— TASK REQUIREMENTS —
Skip the pictures. Copy all the rest of the records down exactly.

— ENTRIES SHOWN —
======

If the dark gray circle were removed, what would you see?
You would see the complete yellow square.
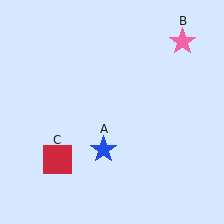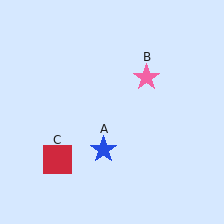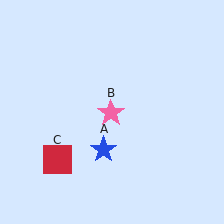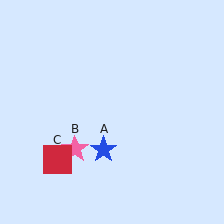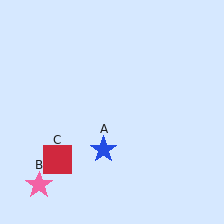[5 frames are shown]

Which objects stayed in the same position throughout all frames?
Blue star (object A) and red square (object C) remained stationary.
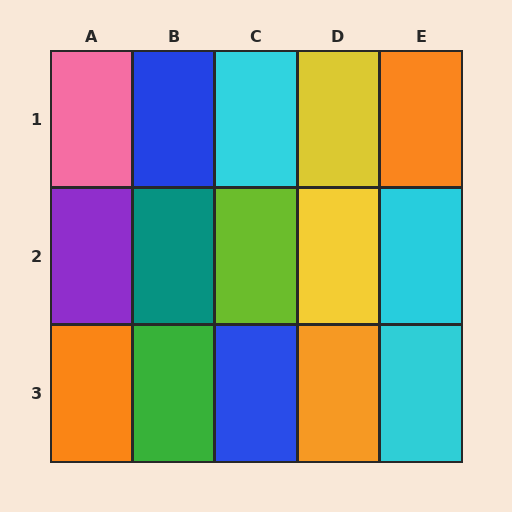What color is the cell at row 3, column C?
Blue.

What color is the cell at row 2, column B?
Teal.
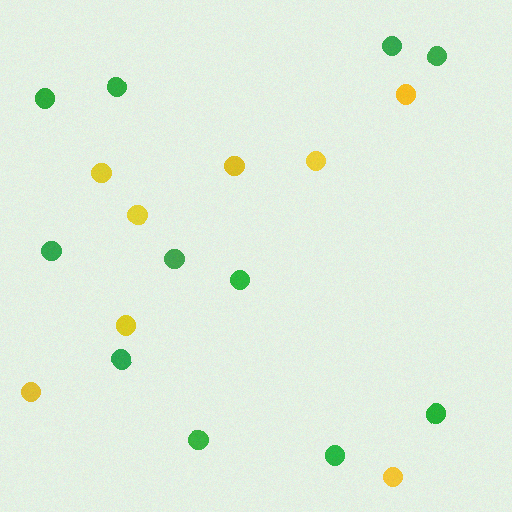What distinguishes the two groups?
There are 2 groups: one group of yellow circles (8) and one group of green circles (11).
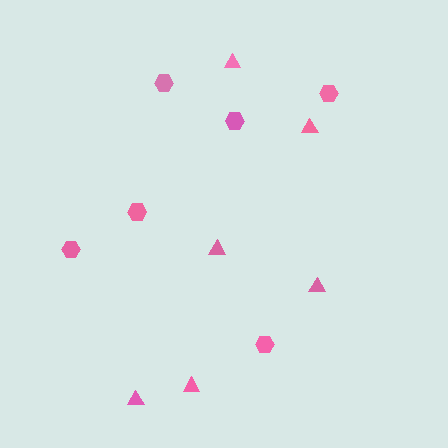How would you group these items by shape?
There are 2 groups: one group of hexagons (6) and one group of triangles (6).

======

— SOLUTION FOR THIS TASK —
If the dark gray circle were removed, what would you see?
You would see the complete yellow square.
[5 frames are shown]

Which objects stayed in the same position throughout all frames?
Blue star (object A) and red square (object C) remained stationary.
What color is the cell at row 3, column C?
Blue.

What color is the cell at row 2, column B?
Teal.
What distinguishes the two groups?
There are 2 groups: one group of yellow circles (8) and one group of green circles (11).
How would you group these items by shape?
There are 2 groups: one group of hexagons (6) and one group of triangles (6).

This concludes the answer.